* Stated exercise *
Write out every line of the material as it stands, apart from the pictures.

(Geometric perception data)
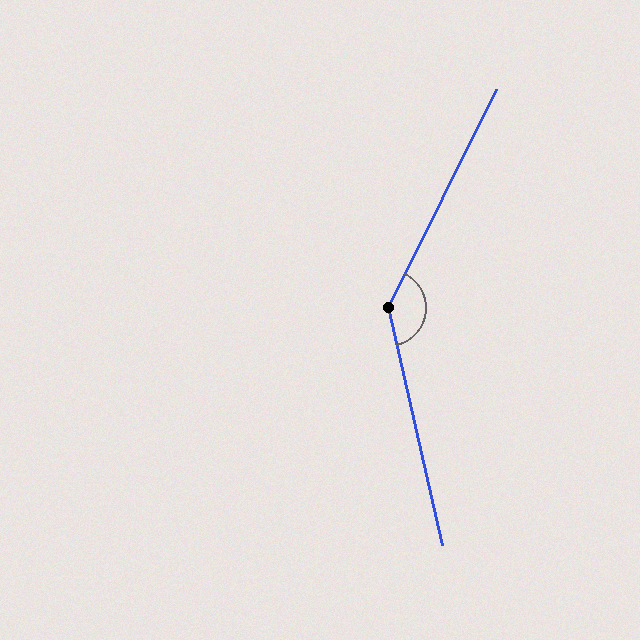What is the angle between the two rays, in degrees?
Approximately 141 degrees.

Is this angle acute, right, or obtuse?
It is obtuse.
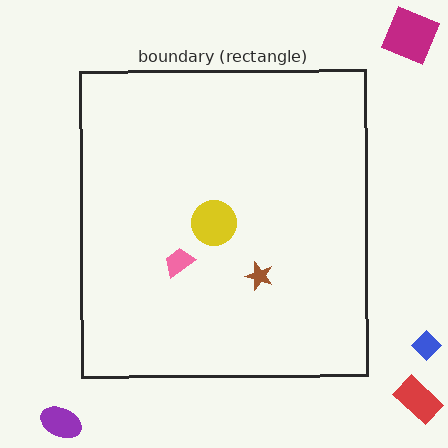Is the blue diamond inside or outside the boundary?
Outside.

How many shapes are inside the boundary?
3 inside, 4 outside.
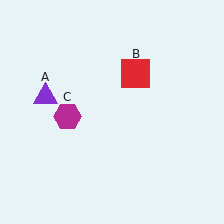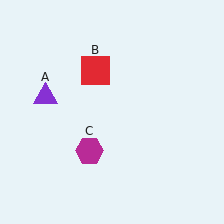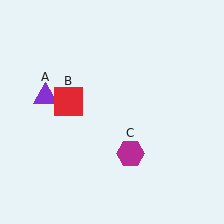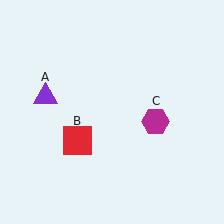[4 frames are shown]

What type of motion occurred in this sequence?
The red square (object B), magenta hexagon (object C) rotated counterclockwise around the center of the scene.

* Task output *
What is the angle between the two rays, in degrees?
Approximately 141 degrees.

Is this angle acute, right, or obtuse?
It is obtuse.
Is the blue diamond inside or outside the boundary?
Outside.

How many shapes are inside the boundary?
3 inside, 4 outside.
[4 frames are shown]

What type of motion occurred in this sequence?
The red square (object B), magenta hexagon (object C) rotated counterclockwise around the center of the scene.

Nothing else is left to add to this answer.